**SET TASK**. Write out all the data again, exactly as it stands.

----- GIVEN DATA -----

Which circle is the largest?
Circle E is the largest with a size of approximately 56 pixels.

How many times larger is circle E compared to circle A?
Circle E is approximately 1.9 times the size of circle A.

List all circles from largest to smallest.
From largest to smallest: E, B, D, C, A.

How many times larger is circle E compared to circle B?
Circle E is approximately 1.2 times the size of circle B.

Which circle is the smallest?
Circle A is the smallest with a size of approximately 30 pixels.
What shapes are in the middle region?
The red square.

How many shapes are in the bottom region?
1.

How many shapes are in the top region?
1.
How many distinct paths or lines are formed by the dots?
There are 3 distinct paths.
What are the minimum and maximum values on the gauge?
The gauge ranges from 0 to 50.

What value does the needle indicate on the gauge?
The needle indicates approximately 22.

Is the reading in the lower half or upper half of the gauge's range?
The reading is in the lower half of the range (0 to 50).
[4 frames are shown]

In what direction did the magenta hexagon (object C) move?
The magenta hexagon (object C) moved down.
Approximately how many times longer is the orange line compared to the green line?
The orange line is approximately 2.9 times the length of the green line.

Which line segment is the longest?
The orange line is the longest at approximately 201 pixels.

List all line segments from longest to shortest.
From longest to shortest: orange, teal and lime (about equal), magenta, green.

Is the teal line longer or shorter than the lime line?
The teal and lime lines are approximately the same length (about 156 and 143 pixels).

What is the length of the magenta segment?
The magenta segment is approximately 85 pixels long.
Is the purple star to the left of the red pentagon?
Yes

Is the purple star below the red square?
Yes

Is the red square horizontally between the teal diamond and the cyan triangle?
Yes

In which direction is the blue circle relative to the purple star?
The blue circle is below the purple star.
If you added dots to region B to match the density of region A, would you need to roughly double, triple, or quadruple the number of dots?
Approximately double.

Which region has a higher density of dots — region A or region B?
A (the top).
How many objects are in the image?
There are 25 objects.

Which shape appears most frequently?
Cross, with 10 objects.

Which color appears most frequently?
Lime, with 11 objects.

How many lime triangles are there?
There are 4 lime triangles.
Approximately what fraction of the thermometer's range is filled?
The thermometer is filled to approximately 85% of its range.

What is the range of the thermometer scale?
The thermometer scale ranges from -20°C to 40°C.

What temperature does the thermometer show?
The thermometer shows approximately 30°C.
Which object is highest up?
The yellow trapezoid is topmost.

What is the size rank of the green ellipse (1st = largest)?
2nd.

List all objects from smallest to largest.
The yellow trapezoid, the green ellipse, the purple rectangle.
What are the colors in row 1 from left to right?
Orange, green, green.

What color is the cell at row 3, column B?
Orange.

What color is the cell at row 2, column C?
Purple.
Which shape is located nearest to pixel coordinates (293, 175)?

-----

**WRITTEN RESPONSE**.
Which circle is the largest?
Circle E is the largest with a size of approximately 56 pixels.

How many times larger is circle E compared to circle A?
Circle E is approximately 1.9 times the size of circle A.

List all circles from largest to smallest.
From largest to smallest: E, B, D, C, A.

How many times larger is circle E compared to circle B?
Circle E is approximately 1.2 times the size of circle B.

Which circle is the smallest?
Circle A is the smallest with a size of approximately 30 pixels.
What shapes are in the middle region?
The red square.

How many shapes are in the bottom region?
1.

How many shapes are in the top region?
1.
How many distinct paths or lines are formed by the dots?
There are 3 distinct paths.
What are the minimum and maximum values on the gauge?
The gauge ranges from 0 to 50.

What value does the needle indicate on the gauge?
The needle indicates approximately 22.

Is the reading in the lower half or upper half of the gauge's range?
The reading is in the lower half of the range (0 to 50).
[4 frames are shown]

In what direction did the magenta hexagon (object C) move?
The magenta hexagon (object C) moved down.
Approximately how many times longer is the orange line compared to the green line?
The orange line is approximately 2.9 times the length of the green line.

Which line segment is the longest?
The orange line is the longest at approximately 201 pixels.

List all line segments from longest to shortest.
From longest to shortest: orange, teal and lime (about equal), magenta, green.

Is the teal line longer or shorter than the lime line?
The teal and lime lines are approximately the same length (about 156 and 143 pixels).

What is the length of the magenta segment?
The magenta segment is approximately 85 pixels long.
Is the purple star to the left of the red pentagon?
Yes

Is the purple star below the red square?
Yes

Is the red square horizontally between the teal diamond and the cyan triangle?
Yes

In which direction is the blue circle relative to the purple star?
The blue circle is below the purple star.
If you added dots to region B to match the density of region A, would you need to roughly double, triple, or quadruple the number of dots?
Approximately double.

Which region has a higher density of dots — region A or region B?
A (the top).
How many objects are in the image?
There are 25 objects.

Which shape appears most frequently?
Cross, with 10 objects.

Which color appears most frequently?
Lime, with 11 objects.

How many lime triangles are there?
There are 4 lime triangles.
Approximately what fraction of the thermometer's range is filled?
The thermometer is filled to approximately 85% of its range.

What is the range of the thermometer scale?
The thermometer scale ranges from -20°C to 40°C.

What temperature does the thermometer show?
The thermometer shows approximately 30°C.
Which object is highest up?
The yellow trapezoid is topmost.

What is the size rank of the green ellipse (1st = largest)?
2nd.

List all objects from smallest to largest.
The yellow trapezoid, the green ellipse, the purple rectangle.
What are the colors in row 1 from left to right?
Orange, green, green.

What color is the cell at row 3, column B?
Orange.

What color is the cell at row 2, column C?
Purple.
Which shape is located nearest to pixel coordinates (293, 175)?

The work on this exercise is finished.